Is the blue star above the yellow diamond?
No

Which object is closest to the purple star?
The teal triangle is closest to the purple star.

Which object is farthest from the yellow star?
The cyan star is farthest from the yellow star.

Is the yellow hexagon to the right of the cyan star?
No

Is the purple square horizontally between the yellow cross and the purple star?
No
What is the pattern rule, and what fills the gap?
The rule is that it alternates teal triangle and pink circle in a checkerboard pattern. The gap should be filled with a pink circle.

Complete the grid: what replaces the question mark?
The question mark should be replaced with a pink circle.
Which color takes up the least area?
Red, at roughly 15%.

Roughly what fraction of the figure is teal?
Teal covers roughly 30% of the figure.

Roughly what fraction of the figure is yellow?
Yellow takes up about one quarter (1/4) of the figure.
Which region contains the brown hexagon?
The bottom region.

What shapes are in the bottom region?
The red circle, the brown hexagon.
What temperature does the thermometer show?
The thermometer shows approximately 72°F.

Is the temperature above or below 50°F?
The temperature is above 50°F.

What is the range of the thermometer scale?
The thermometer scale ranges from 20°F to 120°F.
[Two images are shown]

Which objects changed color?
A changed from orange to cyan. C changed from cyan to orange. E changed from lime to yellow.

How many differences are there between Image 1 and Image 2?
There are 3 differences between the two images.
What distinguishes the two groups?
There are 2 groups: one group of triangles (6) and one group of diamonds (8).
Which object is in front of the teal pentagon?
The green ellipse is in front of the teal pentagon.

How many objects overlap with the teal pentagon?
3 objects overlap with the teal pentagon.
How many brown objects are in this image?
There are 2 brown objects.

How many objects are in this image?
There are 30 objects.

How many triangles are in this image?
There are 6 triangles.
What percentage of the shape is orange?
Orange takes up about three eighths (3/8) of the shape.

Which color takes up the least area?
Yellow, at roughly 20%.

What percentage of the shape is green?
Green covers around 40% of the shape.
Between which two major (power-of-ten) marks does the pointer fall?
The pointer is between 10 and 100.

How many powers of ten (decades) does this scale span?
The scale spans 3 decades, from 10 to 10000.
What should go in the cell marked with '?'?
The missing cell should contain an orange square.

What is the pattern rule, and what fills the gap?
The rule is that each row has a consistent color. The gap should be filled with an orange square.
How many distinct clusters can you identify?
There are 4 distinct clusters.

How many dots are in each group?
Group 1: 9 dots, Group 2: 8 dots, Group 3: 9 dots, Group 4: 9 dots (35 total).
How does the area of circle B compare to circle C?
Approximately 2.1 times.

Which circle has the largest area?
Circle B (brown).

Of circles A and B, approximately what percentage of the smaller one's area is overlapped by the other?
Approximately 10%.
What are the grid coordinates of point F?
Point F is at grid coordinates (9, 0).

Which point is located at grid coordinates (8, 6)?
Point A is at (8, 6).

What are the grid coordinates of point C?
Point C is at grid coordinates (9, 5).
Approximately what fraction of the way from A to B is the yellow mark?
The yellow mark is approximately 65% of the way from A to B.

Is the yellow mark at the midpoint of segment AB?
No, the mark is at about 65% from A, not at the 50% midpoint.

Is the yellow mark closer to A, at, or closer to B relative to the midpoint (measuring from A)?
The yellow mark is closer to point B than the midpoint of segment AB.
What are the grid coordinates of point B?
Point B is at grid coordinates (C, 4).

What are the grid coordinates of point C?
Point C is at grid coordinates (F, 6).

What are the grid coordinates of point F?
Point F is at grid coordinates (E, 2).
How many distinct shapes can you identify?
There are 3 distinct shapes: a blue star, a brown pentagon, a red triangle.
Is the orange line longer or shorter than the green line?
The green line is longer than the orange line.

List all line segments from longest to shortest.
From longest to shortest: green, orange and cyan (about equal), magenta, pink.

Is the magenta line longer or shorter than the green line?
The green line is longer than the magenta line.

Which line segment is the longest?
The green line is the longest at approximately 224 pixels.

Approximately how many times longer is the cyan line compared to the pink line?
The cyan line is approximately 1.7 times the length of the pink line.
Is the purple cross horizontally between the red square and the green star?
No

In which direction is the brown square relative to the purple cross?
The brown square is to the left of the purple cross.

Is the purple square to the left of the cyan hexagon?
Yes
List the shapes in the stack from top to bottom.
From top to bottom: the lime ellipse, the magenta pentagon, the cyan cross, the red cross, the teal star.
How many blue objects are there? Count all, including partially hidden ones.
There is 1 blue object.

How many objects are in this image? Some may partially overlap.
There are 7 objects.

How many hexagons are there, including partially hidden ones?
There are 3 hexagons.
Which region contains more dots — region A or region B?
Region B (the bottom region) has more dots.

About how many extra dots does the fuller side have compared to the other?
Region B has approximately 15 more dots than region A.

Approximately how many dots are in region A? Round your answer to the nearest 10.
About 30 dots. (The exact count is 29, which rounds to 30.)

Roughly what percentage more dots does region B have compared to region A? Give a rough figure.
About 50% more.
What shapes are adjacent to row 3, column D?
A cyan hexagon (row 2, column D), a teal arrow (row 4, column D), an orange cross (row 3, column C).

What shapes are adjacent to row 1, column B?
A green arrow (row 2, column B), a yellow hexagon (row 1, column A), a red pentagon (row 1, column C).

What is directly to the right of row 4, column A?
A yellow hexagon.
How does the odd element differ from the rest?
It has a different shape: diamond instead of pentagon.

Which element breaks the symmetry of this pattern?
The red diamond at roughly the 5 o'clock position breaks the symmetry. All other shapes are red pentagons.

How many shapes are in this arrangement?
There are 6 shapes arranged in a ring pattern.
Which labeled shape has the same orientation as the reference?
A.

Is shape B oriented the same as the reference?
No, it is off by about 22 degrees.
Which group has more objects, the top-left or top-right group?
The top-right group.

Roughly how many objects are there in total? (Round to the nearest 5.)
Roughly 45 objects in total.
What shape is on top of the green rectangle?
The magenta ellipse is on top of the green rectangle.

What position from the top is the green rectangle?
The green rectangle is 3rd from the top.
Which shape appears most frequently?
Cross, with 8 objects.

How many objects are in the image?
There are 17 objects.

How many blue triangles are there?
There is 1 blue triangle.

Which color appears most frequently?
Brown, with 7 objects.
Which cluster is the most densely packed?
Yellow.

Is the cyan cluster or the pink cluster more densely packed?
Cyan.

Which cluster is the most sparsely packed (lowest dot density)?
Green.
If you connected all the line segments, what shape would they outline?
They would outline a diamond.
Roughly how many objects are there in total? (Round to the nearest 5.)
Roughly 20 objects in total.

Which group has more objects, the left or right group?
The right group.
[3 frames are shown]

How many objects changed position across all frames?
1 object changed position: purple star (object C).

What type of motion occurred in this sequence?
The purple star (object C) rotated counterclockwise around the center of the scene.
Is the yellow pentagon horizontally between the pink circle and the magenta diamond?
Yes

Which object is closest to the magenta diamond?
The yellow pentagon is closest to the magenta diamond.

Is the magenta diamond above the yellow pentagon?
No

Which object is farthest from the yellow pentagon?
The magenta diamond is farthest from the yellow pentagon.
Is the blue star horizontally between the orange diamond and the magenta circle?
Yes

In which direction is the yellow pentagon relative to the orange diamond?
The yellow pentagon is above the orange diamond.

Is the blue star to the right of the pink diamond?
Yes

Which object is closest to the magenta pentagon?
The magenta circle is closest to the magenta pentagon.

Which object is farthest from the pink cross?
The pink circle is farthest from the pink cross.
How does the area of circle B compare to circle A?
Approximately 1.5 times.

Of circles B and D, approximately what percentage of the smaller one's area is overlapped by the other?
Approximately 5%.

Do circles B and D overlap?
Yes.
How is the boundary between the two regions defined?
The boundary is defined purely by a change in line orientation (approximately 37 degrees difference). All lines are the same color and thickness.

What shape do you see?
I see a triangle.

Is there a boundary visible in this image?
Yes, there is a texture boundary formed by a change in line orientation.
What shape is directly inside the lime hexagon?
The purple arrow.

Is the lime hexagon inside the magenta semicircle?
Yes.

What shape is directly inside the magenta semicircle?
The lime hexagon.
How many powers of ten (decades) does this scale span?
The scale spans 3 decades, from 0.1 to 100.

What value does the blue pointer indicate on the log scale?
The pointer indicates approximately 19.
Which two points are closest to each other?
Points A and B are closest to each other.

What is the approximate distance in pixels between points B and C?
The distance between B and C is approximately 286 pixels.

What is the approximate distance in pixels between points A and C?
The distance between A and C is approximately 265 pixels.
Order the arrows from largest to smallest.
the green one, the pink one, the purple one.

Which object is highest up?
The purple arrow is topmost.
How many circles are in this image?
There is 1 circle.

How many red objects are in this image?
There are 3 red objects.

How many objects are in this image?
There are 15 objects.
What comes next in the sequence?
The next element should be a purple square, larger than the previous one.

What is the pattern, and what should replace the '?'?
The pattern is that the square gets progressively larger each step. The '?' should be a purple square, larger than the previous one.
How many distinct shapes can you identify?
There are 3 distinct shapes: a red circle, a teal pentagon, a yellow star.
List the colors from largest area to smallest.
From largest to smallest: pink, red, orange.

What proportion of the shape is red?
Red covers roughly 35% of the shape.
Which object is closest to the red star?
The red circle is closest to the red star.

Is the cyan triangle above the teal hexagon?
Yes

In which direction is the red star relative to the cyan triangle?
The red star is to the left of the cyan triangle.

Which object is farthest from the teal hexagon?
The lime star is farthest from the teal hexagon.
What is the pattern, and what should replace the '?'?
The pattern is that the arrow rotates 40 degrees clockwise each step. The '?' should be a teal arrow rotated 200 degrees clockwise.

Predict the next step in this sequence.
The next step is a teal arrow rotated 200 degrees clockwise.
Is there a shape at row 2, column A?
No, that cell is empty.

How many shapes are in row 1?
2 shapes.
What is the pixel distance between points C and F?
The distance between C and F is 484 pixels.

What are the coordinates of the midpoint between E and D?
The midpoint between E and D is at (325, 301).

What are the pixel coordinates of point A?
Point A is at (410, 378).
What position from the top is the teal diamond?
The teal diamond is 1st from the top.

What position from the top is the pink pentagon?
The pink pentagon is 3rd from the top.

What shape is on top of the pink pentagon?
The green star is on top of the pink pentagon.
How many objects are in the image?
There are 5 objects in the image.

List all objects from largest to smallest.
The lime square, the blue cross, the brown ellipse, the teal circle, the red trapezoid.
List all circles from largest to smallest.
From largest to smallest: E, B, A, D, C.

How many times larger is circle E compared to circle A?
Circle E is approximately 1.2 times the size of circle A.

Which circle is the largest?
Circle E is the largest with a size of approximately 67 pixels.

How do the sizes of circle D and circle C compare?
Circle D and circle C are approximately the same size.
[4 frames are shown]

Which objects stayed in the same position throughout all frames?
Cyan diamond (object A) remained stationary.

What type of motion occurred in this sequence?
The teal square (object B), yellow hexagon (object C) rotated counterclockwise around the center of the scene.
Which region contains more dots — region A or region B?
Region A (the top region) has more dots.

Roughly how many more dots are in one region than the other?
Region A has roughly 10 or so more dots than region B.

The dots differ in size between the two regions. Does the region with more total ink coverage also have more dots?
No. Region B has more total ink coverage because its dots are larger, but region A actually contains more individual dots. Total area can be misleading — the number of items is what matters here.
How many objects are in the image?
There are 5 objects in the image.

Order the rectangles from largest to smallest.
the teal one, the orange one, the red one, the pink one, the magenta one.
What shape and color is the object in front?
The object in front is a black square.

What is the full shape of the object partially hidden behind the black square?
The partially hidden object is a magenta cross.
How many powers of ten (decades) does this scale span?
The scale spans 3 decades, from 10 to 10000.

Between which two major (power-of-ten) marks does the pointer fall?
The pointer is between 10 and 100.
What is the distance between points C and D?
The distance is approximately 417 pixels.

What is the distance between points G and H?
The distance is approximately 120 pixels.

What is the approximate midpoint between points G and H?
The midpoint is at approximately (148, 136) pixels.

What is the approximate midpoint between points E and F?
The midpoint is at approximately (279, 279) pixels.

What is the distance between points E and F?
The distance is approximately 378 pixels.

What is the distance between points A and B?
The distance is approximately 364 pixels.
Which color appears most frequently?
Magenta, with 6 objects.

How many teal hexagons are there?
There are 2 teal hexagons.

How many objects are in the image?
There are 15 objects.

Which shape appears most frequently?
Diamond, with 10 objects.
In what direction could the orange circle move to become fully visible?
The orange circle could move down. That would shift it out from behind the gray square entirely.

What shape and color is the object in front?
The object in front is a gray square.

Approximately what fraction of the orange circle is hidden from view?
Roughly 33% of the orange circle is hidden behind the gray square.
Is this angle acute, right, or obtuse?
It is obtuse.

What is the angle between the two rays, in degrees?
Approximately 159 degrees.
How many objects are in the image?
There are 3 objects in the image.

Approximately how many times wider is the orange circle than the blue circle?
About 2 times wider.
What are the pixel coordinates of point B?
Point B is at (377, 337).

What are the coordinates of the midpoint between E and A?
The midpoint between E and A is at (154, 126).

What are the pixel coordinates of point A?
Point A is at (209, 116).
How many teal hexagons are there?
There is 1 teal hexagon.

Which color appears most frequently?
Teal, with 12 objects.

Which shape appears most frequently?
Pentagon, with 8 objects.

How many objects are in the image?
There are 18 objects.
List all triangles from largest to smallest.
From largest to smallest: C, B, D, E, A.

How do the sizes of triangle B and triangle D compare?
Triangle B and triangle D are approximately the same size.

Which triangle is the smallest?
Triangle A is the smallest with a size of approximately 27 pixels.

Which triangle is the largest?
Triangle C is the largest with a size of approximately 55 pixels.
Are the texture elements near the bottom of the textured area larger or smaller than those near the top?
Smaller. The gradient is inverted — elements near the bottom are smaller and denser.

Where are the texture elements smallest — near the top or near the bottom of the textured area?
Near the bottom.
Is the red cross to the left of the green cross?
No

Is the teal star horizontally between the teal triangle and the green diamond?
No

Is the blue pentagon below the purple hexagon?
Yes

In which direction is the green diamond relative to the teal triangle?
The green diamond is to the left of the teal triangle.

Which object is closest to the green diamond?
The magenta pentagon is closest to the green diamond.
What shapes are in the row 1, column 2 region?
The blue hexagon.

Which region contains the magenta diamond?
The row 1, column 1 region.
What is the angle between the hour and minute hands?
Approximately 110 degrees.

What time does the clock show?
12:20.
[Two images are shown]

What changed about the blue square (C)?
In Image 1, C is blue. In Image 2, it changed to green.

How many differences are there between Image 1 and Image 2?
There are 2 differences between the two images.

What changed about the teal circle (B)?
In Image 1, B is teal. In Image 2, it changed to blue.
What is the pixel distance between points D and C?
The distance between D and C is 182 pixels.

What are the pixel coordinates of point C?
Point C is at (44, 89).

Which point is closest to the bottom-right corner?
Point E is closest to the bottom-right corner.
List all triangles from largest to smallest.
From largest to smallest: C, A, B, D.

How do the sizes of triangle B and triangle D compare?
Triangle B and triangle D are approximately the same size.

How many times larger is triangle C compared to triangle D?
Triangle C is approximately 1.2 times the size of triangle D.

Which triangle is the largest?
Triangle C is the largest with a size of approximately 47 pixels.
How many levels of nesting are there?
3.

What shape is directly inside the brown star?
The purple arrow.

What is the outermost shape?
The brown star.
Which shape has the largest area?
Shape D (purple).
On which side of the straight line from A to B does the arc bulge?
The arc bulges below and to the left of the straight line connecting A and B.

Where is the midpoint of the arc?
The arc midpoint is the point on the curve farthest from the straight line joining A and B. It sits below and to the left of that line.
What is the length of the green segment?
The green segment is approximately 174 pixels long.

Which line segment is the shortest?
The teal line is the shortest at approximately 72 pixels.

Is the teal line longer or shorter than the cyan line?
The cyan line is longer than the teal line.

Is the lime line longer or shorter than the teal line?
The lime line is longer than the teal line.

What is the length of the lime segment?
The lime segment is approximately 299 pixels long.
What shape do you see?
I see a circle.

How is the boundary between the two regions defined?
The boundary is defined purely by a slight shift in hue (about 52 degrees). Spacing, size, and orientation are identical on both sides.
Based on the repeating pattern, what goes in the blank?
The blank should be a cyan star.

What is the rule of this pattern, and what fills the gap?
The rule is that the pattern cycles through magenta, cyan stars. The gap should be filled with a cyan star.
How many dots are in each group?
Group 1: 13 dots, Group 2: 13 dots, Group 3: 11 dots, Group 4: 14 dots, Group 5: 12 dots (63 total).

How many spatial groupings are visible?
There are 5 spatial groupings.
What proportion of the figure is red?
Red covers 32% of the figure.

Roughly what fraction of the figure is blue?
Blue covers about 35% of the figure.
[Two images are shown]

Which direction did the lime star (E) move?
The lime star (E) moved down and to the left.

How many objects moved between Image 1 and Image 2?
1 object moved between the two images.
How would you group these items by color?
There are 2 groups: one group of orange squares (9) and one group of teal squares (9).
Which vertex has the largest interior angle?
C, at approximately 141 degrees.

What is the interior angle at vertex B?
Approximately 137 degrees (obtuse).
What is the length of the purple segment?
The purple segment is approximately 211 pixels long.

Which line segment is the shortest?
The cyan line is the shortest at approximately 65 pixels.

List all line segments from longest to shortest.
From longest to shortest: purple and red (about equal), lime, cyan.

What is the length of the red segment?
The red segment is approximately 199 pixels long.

GOAL - Set down, exactly and in full, the lines from the one containing "What is the interior angle at vertex B?" through the end of the entries; no other line belongs.

TASK SOLUTION -
What is the interior angle at vertex B?
Approximately 137 degrees (obtuse).
What is the length of the purple segment?
The purple segment is approximately 211 pixels long.

Which line segment is the shortest?
The cyan line is the shortest at approximately 65 pixels.

List all line segments from longest to shortest.
From longest to shortest: purple and red (about equal), lime, cyan.

What is the length of the red segment?
The red segment is approximately 199 pixels long.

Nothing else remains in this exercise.